Input rows:
■ ■ ■ ■

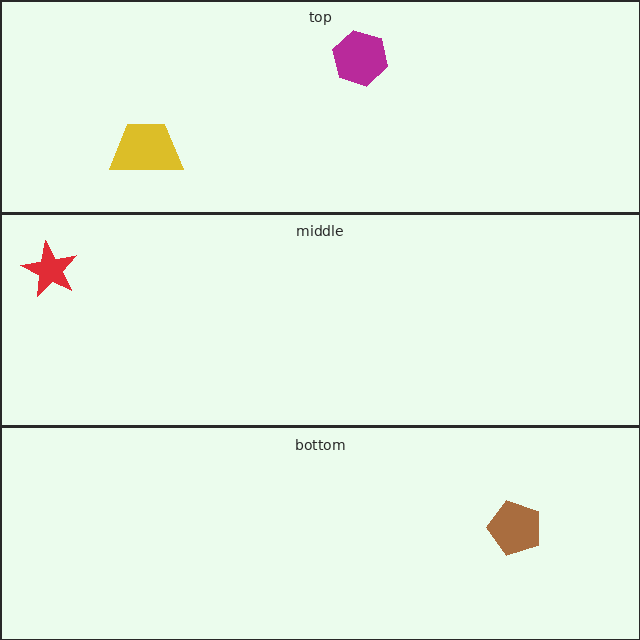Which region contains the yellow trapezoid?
The top region.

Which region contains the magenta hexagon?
The top region.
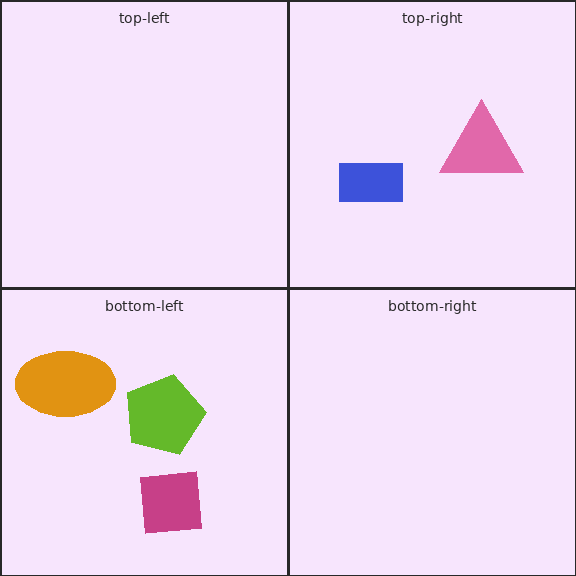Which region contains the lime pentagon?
The bottom-left region.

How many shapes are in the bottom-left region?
3.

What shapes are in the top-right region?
The pink triangle, the blue rectangle.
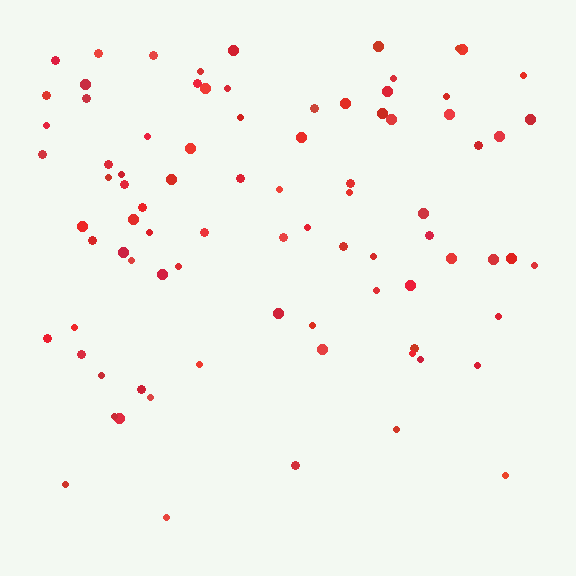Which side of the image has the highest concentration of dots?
The top.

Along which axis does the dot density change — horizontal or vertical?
Vertical.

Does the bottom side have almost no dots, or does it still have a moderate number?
Still a moderate number, just noticeably fewer than the top.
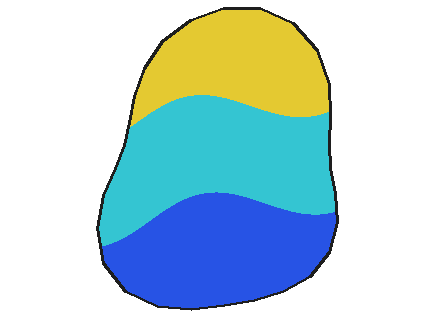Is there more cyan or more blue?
Cyan.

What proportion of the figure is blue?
Blue takes up between a quarter and a half of the figure.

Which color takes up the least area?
Yellow, at roughly 25%.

■ ■ ■ ■

Can you repeat every record above exactly, apart from the pictures?

Output for this exercise:
Which region contains the yellow trapezoid?
The top region.

Which region contains the magenta hexagon?
The top region.
Which region contains the lime pentagon?
The bottom-left region.

How many shapes are in the bottom-left region?
3.

What shapes are in the top-right region?
The pink triangle, the blue rectangle.
Which side of the image has the highest concentration of dots?
The top.

Along which axis does the dot density change — horizontal or vertical?
Vertical.

Does the bottom side have almost no dots, or does it still have a moderate number?
Still a moderate number, just noticeably fewer than the top.
Is there more cyan or more blue?
Cyan.

What proportion of the figure is blue?
Blue takes up between a quarter and a half of the figure.

Which color takes up the least area?
Yellow, at roughly 25%.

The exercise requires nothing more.